──────── Excerpted records ────────

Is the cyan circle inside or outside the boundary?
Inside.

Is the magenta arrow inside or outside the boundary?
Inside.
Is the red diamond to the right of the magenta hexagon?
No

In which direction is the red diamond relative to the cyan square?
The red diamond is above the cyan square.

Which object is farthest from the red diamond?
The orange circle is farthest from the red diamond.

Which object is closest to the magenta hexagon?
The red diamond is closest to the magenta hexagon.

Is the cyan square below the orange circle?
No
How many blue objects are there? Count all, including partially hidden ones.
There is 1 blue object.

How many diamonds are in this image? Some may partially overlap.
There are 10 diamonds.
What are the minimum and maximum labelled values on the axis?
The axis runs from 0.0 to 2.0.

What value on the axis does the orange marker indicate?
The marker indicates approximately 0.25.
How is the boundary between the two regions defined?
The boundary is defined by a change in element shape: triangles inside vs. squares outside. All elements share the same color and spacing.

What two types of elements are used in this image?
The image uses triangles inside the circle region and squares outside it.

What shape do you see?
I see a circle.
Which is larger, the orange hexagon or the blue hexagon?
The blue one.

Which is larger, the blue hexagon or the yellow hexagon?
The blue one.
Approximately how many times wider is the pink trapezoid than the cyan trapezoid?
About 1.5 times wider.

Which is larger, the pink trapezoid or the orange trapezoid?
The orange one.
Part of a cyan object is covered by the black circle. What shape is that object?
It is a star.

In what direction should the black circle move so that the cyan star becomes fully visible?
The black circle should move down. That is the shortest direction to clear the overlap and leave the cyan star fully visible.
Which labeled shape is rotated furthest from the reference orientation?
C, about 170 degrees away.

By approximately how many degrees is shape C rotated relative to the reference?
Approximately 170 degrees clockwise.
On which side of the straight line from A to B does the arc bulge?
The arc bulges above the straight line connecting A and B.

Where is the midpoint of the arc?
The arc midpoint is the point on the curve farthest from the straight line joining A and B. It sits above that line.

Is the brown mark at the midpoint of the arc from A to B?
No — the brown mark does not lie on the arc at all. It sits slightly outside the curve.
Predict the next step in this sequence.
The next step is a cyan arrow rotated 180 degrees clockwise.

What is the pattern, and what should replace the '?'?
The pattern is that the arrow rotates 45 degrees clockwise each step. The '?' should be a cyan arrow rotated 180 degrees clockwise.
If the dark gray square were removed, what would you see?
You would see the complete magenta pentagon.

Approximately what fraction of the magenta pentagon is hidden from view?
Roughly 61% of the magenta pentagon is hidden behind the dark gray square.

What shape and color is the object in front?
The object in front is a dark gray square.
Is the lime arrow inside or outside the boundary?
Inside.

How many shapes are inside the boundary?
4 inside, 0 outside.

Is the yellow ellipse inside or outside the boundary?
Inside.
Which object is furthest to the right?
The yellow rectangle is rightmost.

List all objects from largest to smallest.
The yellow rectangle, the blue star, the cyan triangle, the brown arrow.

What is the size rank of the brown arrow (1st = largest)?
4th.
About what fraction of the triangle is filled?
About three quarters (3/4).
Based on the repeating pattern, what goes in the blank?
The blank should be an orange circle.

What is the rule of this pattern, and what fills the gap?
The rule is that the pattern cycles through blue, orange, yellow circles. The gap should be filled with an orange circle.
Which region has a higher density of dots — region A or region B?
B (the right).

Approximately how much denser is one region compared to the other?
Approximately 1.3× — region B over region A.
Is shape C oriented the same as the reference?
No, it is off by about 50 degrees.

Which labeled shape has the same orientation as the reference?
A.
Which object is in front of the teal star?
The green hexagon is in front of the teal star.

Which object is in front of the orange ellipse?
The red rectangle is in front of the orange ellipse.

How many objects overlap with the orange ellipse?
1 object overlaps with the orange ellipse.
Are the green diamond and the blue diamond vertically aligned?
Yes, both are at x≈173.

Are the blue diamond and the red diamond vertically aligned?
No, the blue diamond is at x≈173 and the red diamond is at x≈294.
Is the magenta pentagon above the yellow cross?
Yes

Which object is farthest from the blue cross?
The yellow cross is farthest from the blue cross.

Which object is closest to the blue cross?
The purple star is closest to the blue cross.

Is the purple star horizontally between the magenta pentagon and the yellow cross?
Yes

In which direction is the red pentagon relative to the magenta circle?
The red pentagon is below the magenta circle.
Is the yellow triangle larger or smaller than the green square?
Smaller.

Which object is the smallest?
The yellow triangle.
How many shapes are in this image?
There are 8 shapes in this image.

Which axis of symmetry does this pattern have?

────────

- Instructions for the task: Take the line that contains "Approximately how much" and each line after it down to the last of the records, and retype them exactly; add nothing else.

- Answer to this task:
Approximately how much denser is one region compared to the other?
Approximately 1.3× — region B over region A.
Is shape C oriented the same as the reference?
No, it is off by about 50 degrees.

Which labeled shape has the same orientation as the reference?
A.
Which object is in front of the teal star?
The green hexagon is in front of the teal star.

Which object is in front of the orange ellipse?
The red rectangle is in front of the orange ellipse.

How many objects overlap with the orange ellipse?
1 object overlaps with the orange ellipse.
Are the green diamond and the blue diamond vertically aligned?
Yes, both are at x≈173.

Are the blue diamond and the red diamond vertically aligned?
No, the blue diamond is at x≈173 and the red diamond is at x≈294.
Is the magenta pentagon above the yellow cross?
Yes

Which object is farthest from the blue cross?
The yellow cross is farthest from the blue cross.

Which object is closest to the blue cross?
The purple star is closest to the blue cross.

Is the purple star horizontally between the magenta pentagon and the yellow cross?
Yes

In which direction is the red pentagon relative to the magenta circle?
The red pentagon is below the magenta circle.
Is the yellow triangle larger or smaller than the green square?
Smaller.

Which object is the smallest?
The yellow triangle.
How many shapes are in this image?
There are 8 shapes in this image.

Which axis of symmetry does this pattern have?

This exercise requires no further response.